SHORT EXERCISE - All the entries need to be quoted exactly, apart from the pictures, which you should drop.

RECORDS FOR THIS TASK -
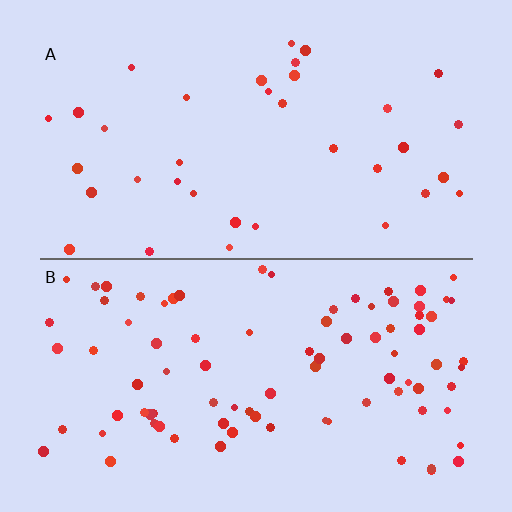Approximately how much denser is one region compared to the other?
Approximately 2.4× — region B over region A.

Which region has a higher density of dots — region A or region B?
B (the bottom).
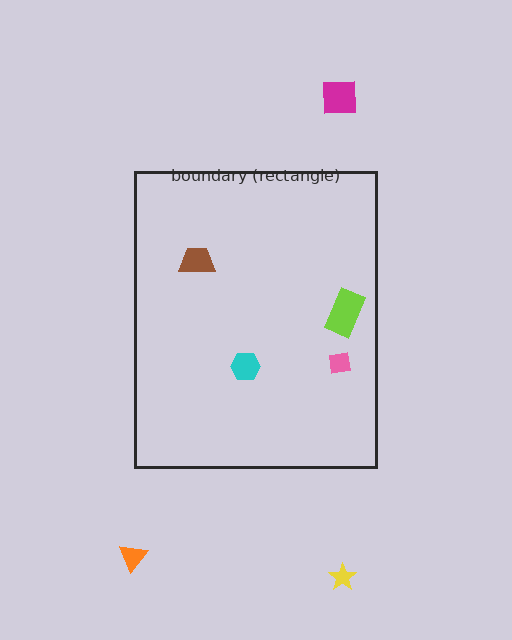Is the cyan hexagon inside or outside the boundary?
Inside.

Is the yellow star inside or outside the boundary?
Outside.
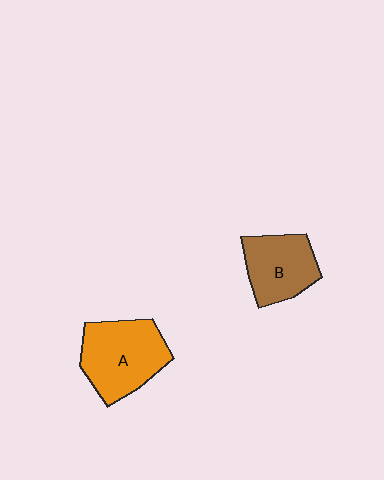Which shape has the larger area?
Shape A (orange).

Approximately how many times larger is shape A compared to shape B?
Approximately 1.3 times.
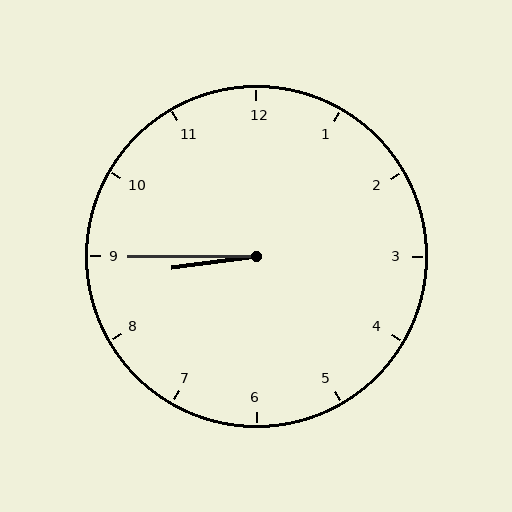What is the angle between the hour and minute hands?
Approximately 8 degrees.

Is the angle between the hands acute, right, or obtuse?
It is acute.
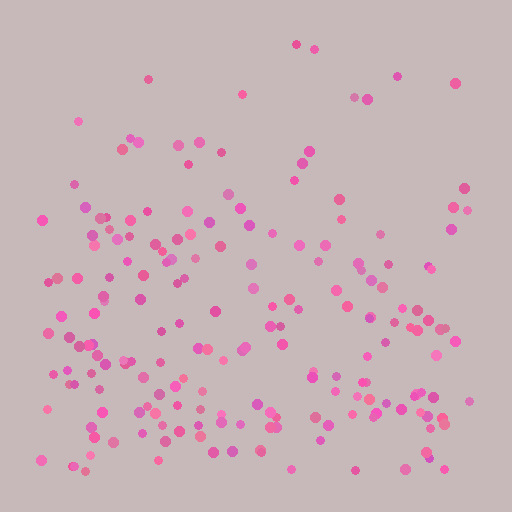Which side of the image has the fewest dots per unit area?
The top.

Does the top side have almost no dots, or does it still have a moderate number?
Still a moderate number, just noticeably fewer than the bottom.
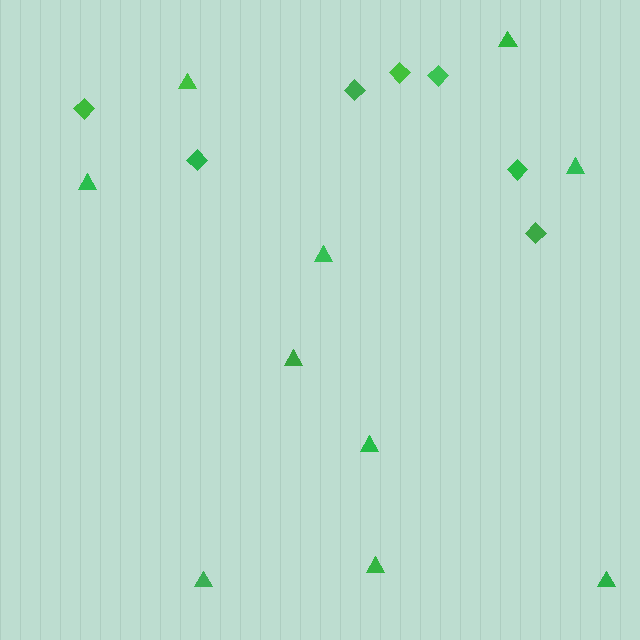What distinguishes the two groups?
There are 2 groups: one group of triangles (10) and one group of diamonds (7).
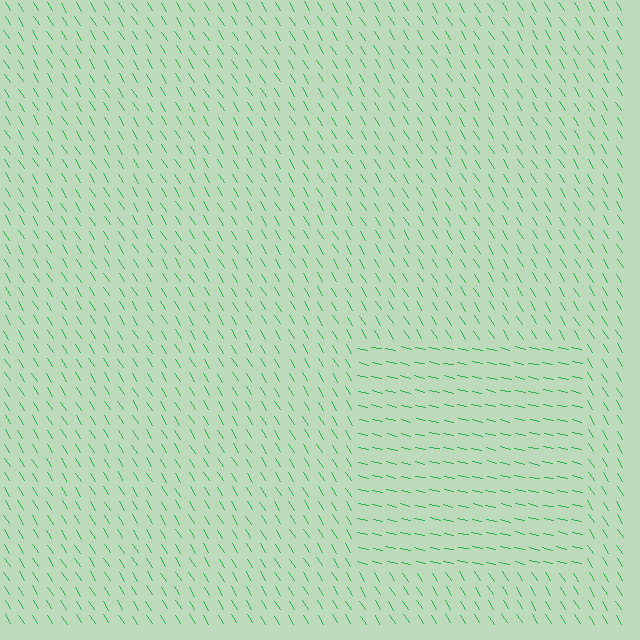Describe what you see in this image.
The image is filled with small green line segments. A rectangle region in the image has lines oriented differently from the surrounding lines, creating a visible texture boundary.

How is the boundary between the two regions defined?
The boundary is defined purely by a change in line orientation (approximately 45 degrees difference). All lines are the same color and thickness.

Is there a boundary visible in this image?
Yes, there is a texture boundary formed by a change in line orientation.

SOLUTION -
Approximately how much denser is one region compared to the other?
Approximately 2.4× — region B over region A.

Which region has a higher density of dots — region A or region B?
B (the bottom).
Is the cyan hexagon inside or outside the boundary?
Inside.

Is the yellow star inside or outside the boundary?
Outside.
Which shape has the larger area?
Shape A (orange).

Approximately how many times larger is shape A compared to shape B?
Approximately 1.3 times.
What is the angle between the hour and minute hands?
Approximately 8 degrees.

Is the angle between the hands acute, right, or obtuse?
It is acute.
Which side of the image has the fewest dots per unit area?
The top.

Does the top side have almost no dots, or does it still have a moderate number?
Still a moderate number, just noticeably fewer than the bottom.
What distinguishes the two groups?
There are 2 groups: one group of triangles (10) and one group of diamonds (7).
Describe what you see in this image.
The image is filled with small green line segments. A rectangle region in the image has lines oriented differently from the surrounding lines, creating a visible texture boundary.

How is the boundary between the two regions defined?
The boundary is defined purely by a change in line orientation (approximately 45 degrees difference). All lines are the same color and thickness.

Is there a boundary visible in this image?
Yes, there is a texture boundary formed by a change in line orientation.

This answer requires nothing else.